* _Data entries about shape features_
— begin —

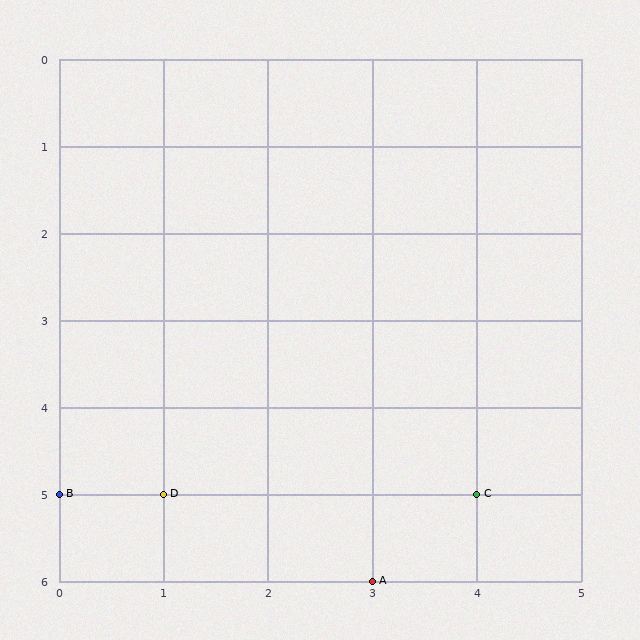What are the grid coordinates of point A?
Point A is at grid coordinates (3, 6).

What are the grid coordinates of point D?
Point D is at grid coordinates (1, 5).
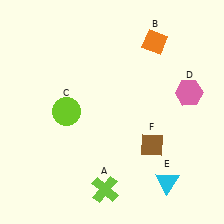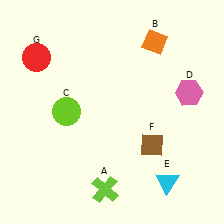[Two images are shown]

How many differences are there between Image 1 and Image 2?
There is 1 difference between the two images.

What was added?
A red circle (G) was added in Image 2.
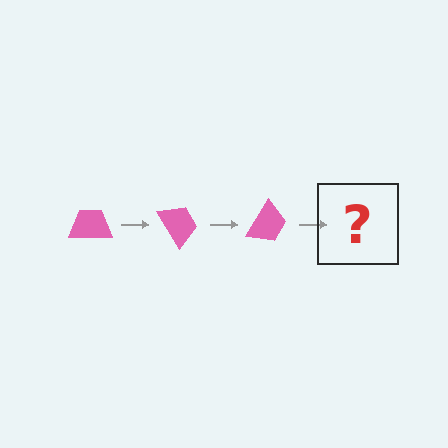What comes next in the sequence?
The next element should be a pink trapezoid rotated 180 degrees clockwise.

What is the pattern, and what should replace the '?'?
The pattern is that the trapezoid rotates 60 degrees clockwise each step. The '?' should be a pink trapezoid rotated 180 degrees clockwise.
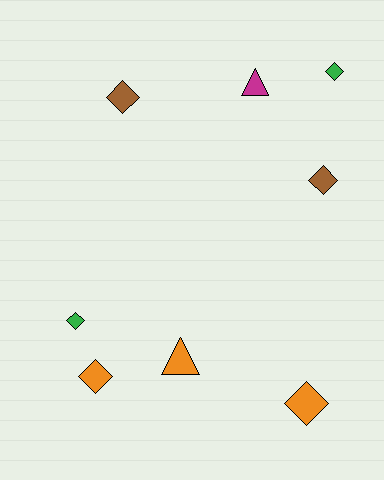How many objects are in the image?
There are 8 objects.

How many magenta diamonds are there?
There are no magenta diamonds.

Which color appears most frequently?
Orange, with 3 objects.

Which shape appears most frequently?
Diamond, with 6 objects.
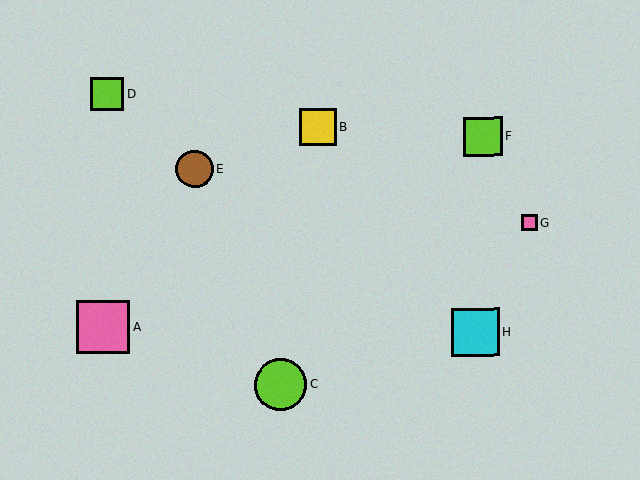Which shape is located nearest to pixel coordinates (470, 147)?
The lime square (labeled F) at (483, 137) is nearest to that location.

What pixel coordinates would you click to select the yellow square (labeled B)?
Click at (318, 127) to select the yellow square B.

— end —
— begin —

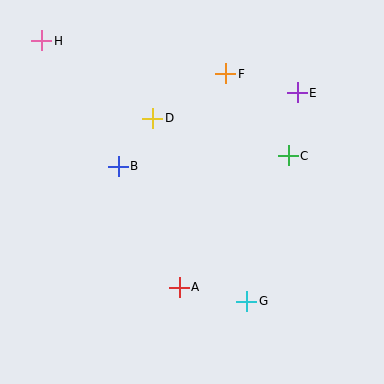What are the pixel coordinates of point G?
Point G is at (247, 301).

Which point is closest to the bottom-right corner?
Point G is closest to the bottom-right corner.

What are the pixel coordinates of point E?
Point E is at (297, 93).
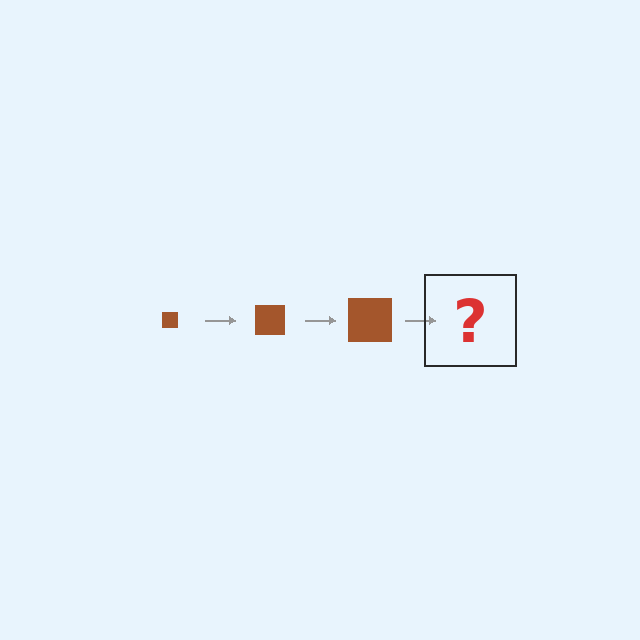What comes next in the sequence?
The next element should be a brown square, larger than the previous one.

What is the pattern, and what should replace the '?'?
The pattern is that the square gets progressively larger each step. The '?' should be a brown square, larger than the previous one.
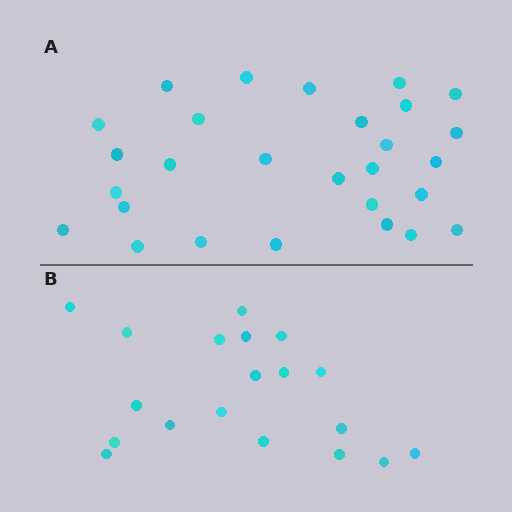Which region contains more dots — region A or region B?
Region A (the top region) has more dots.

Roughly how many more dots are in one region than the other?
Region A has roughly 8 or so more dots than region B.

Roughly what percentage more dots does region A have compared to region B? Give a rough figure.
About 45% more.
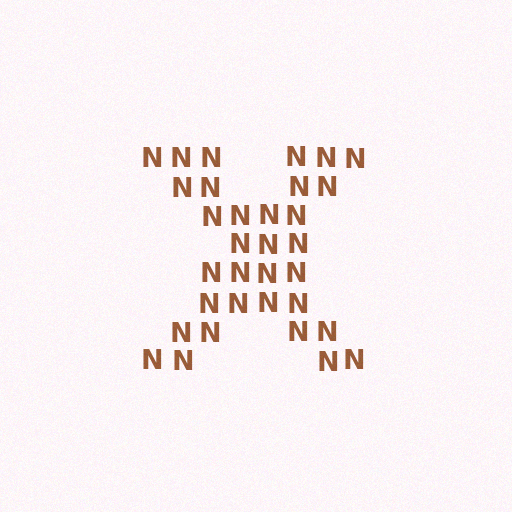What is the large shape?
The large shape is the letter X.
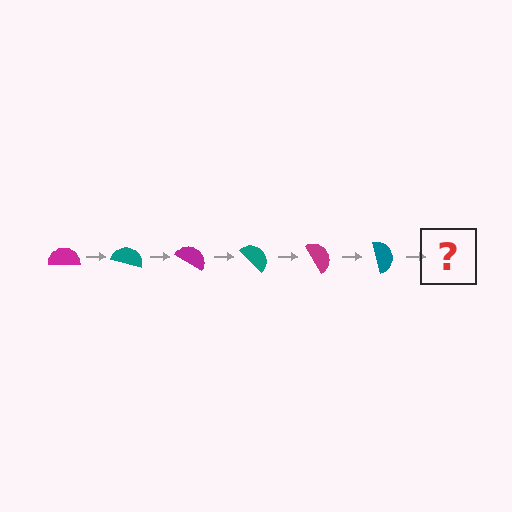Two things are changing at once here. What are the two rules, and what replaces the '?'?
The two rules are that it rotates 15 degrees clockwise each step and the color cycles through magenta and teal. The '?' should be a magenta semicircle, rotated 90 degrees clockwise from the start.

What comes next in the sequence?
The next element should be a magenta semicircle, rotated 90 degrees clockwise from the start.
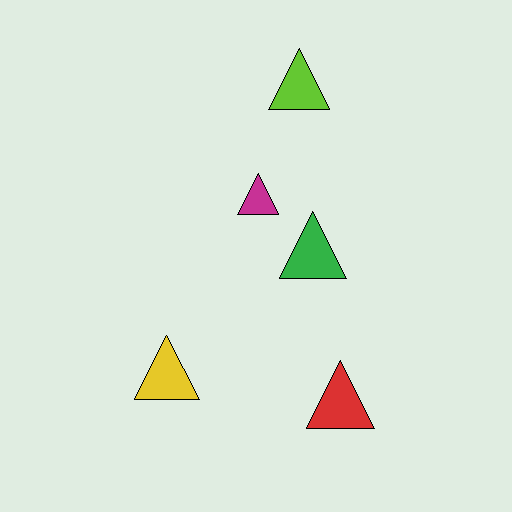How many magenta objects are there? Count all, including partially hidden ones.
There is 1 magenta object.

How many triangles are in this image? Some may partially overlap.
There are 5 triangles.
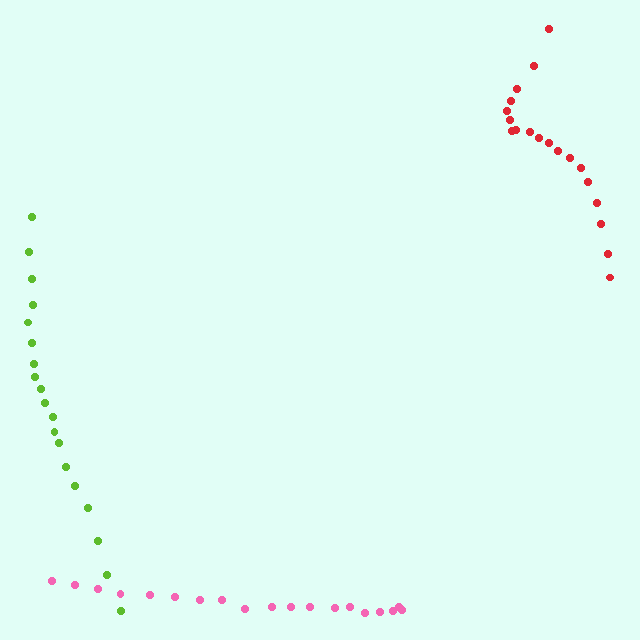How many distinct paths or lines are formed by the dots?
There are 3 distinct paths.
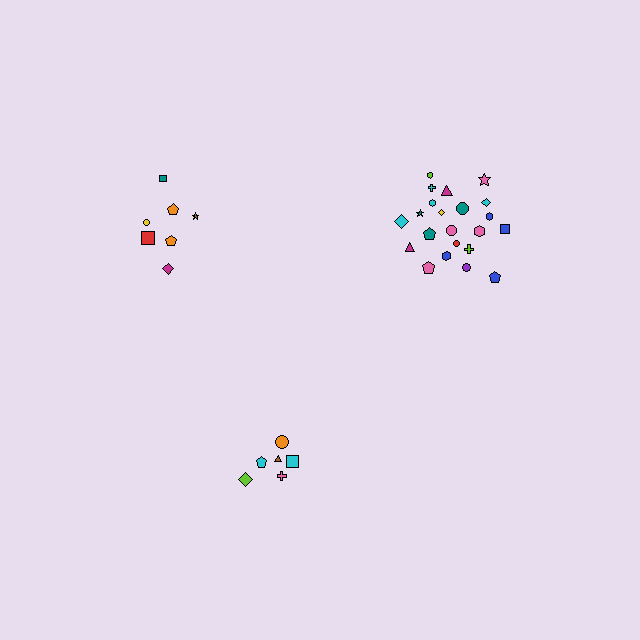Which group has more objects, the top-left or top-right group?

— end —

* _WORK TO DO_
Go back to the listing above and reproduce, exactly, the stretch from the line bearing "Which point is" through the line bearing "Which group has", without its pictures.

* _ANSWER IN FULL_
Which point is closest to the bottom-right corner?
Point G is closest to the bottom-right corner.

What are the pixel coordinates of point E?
Point E is at (297, 93).
What comes next in the sequence?
The next element should be a brown square, larger than the previous one.

What is the pattern, and what should replace the '?'?
The pattern is that the square gets progressively larger each step. The '?' should be a brown square, larger than the previous one.
Which region contains more dots — region A or region B?
Region A (the top region) has more dots.

Roughly how many more dots are in one region than the other?
Region A has roughly 8 or so more dots than region B.

Roughly what percentage more dots does region A have compared to region B? Give a rough figure.
About 45% more.
What is the large shape?
The large shape is the letter X.
Two things are changing at once here. What are the two rules, and what replaces the '?'?
The two rules are that it rotates 15 degrees clockwise each step and the color cycles through magenta and teal. The '?' should be a magenta semicircle, rotated 90 degrees clockwise from the start.

What comes next in the sequence?
The next element should be a magenta semicircle, rotated 90 degrees clockwise from the start.
How many magenta objects are there? Count all, including partially hidden ones.
There is 1 magenta object.

How many triangles are in this image? Some may partially overlap.
There are 5 triangles.
How many distinct paths or lines are formed by the dots?
There are 3 distinct paths.
Which group has more objects, the top-left or top-right group?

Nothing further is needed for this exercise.